** start Material to process **

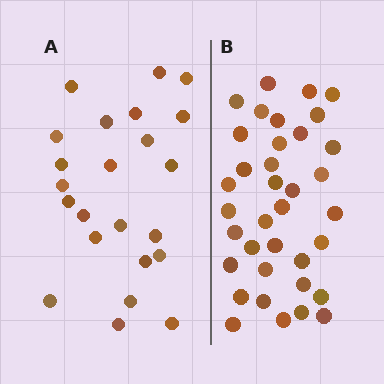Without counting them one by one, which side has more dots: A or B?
Region B (the right region) has more dots.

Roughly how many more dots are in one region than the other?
Region B has approximately 15 more dots than region A.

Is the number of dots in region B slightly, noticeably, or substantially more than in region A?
Region B has substantially more. The ratio is roughly 1.6 to 1.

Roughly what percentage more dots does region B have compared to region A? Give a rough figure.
About 55% more.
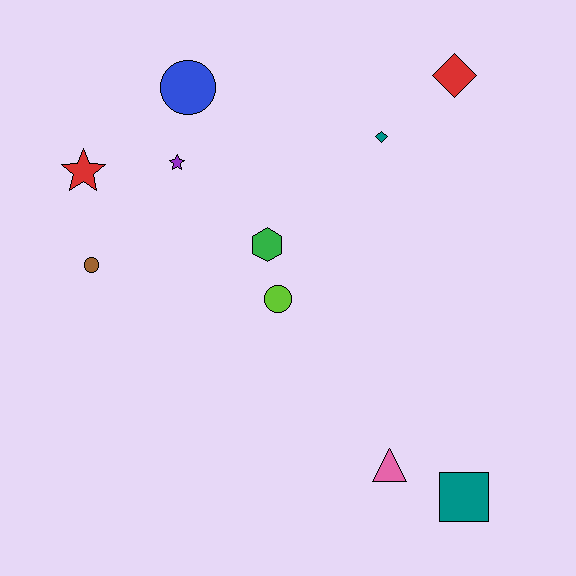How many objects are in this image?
There are 10 objects.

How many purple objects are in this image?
There is 1 purple object.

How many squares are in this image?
There is 1 square.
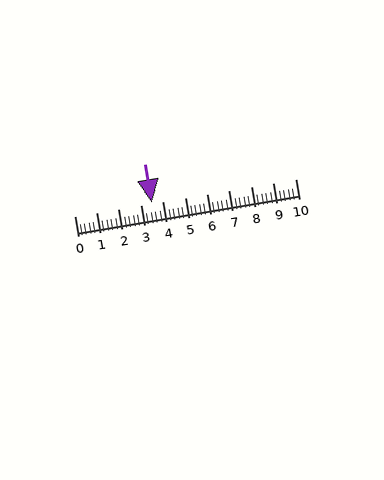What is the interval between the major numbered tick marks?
The major tick marks are spaced 1 units apart.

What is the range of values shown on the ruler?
The ruler shows values from 0 to 10.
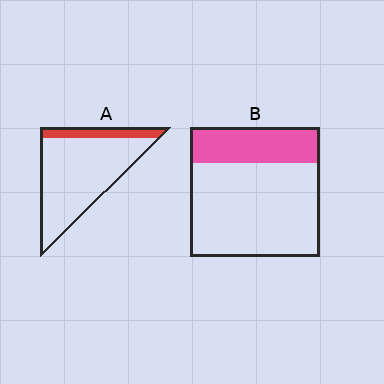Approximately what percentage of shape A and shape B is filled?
A is approximately 15% and B is approximately 30%.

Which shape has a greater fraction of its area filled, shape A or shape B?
Shape B.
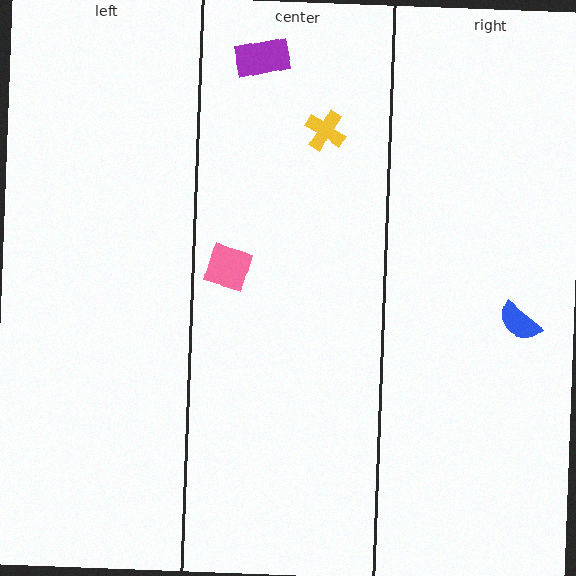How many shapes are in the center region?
3.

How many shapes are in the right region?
1.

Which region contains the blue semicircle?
The right region.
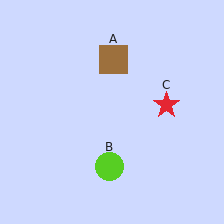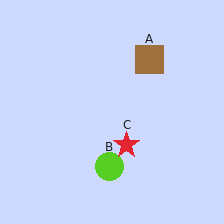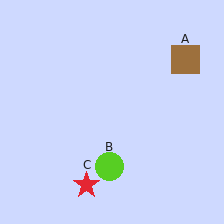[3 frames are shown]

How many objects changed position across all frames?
2 objects changed position: brown square (object A), red star (object C).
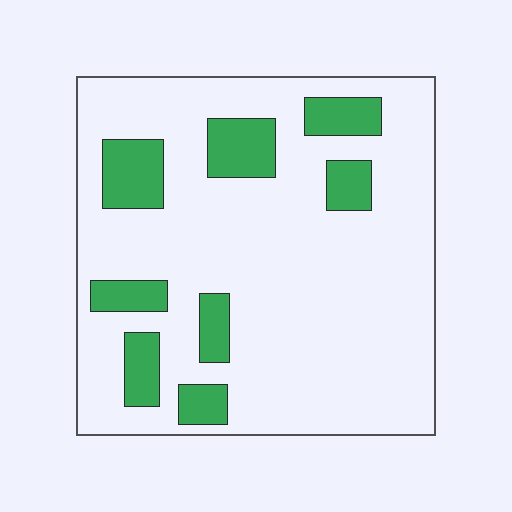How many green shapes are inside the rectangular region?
8.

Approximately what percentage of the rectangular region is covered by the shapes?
Approximately 20%.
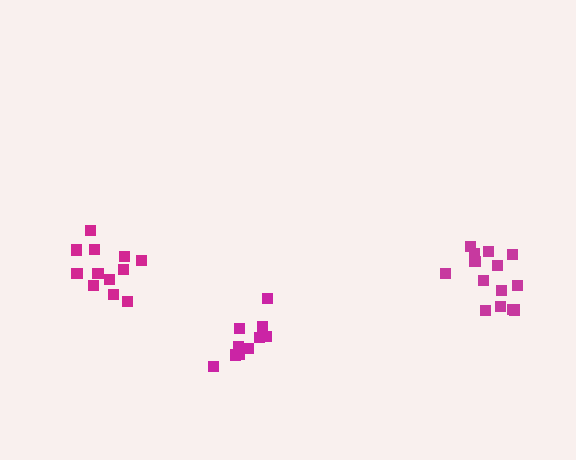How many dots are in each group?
Group 1: 10 dots, Group 2: 14 dots, Group 3: 12 dots (36 total).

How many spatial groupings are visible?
There are 3 spatial groupings.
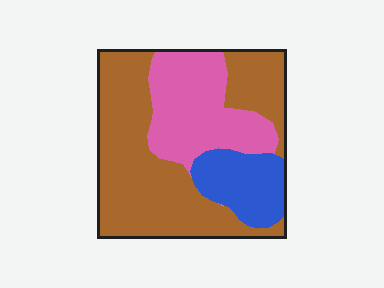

** end Material to process **

#### Task statement
Without the pictures, copy the material exactly as given.

#### The completed task
Without counting them one by one, which side has more dots: A or B?
Region B (the right region) has more dots.

Roughly how many more dots are in one region than the other?
Region B has approximately 15 more dots than region A.

Is the number of dots in region B slightly, noticeably, or substantially more than in region A?
Region B has substantially more. The ratio is roughly 1.6 to 1.

Roughly what percentage more dots does region B have compared to region A? Give a rough figure.
About 55% more.
How many objects are in this image?
There are 10 objects.

How many purple objects are in this image?
There is 1 purple object.

How many squares are in this image?
There is 1 square.
What is the interval between the major numbered tick marks?
The major tick marks are spaced 1 units apart.

What is the range of values shown on the ruler?
The ruler shows values from 0 to 10.
Approximately what percentage of shape A and shape B is filled?
A is approximately 15% and B is approximately 30%.

Which shape has a greater fraction of its area filled, shape A or shape B?
Shape B.
How many shapes are in the center region?
3.

How many shapes are in the right region?
1.

Which region contains the blue semicircle?
The right region.
[3 frames are shown]

How many objects changed position across all frames?
2 objects changed position: brown square (object A), red star (object C).
How many green shapes are inside the rectangular region?
8.

Approximately what percentage of the rectangular region is covered by the shapes?
Approximately 20%.
How many dots are in each group?
Group 1: 10 dots, Group 2: 14 dots, Group 3: 12 dots (36 total).

How many spatial groupings are visible?
There are 3 spatial groupings.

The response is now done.